Omit the pictures, then write out every entry exactly as it reads.

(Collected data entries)
==========
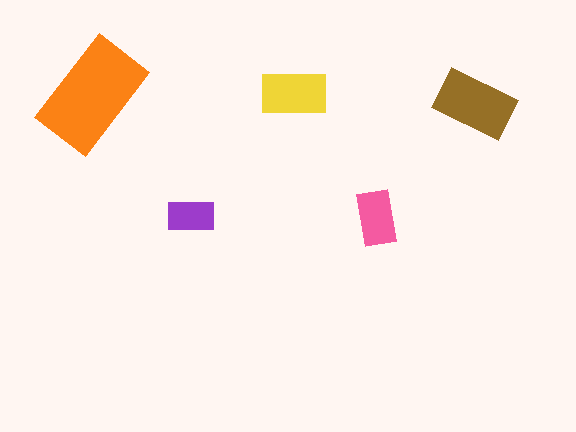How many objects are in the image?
There are 5 objects in the image.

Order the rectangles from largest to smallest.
the orange one, the brown one, the yellow one, the pink one, the purple one.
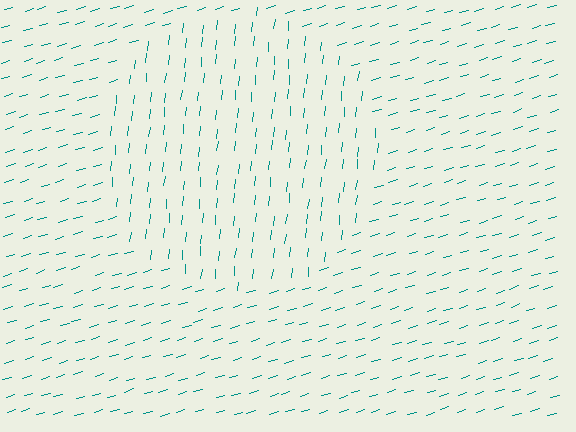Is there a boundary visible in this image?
Yes, there is a texture boundary formed by a change in line orientation.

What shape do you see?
I see a circle.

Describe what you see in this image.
The image is filled with small teal line segments. A circle region in the image has lines oriented differently from the surrounding lines, creating a visible texture boundary.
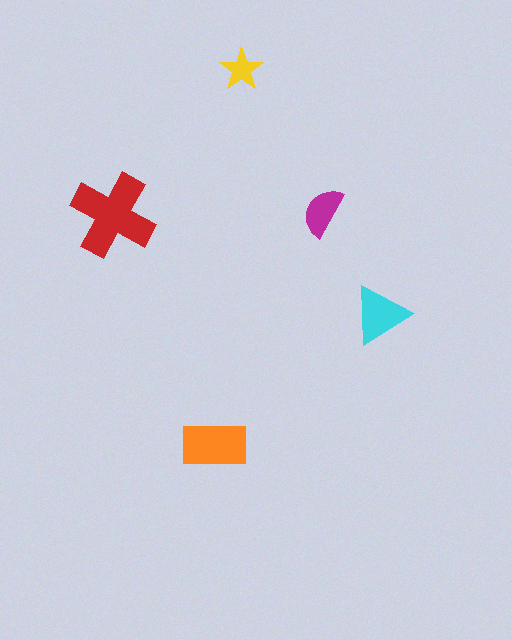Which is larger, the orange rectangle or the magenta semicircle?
The orange rectangle.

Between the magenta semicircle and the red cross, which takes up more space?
The red cross.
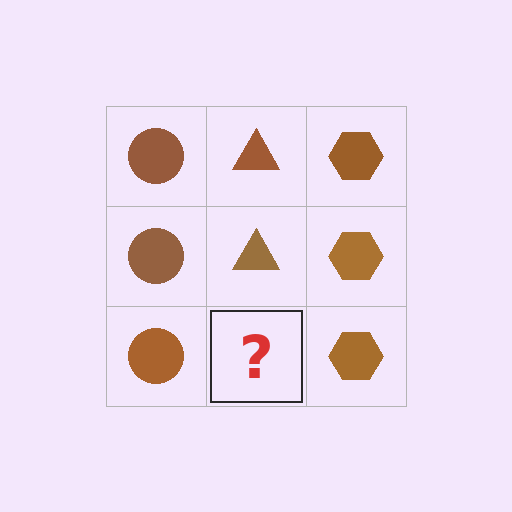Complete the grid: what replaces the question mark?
The question mark should be replaced with a brown triangle.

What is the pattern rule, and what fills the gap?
The rule is that each column has a consistent shape. The gap should be filled with a brown triangle.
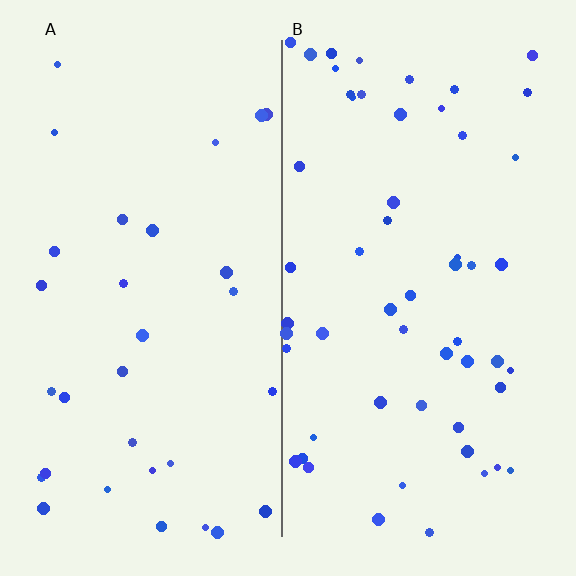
==========
- **Response below**
How many objects are in the image?
There are 5 objects in the image.

Order the rectangles from largest to smallest.
the orange one, the brown one, the yellow one, the pink one, the purple one.
Is there a boundary visible in this image?
Yes, there is a texture boundary formed by a change in line orientation.

What shape do you see?
I see a circle.

Describe what you see in this image.
The image is filled with small teal line segments. A circle region in the image has lines oriented differently from the surrounding lines, creating a visible texture boundary.
Which is larger, the orange rectangle or the magenta semicircle?
The orange rectangle.

Between the magenta semicircle and the red cross, which takes up more space?
The red cross.
Complete the grid: what replaces the question mark?
The question mark should be replaced with a brown triangle.

What is the pattern rule, and what fills the gap?
The rule is that each column has a consistent shape. The gap should be filled with a brown triangle.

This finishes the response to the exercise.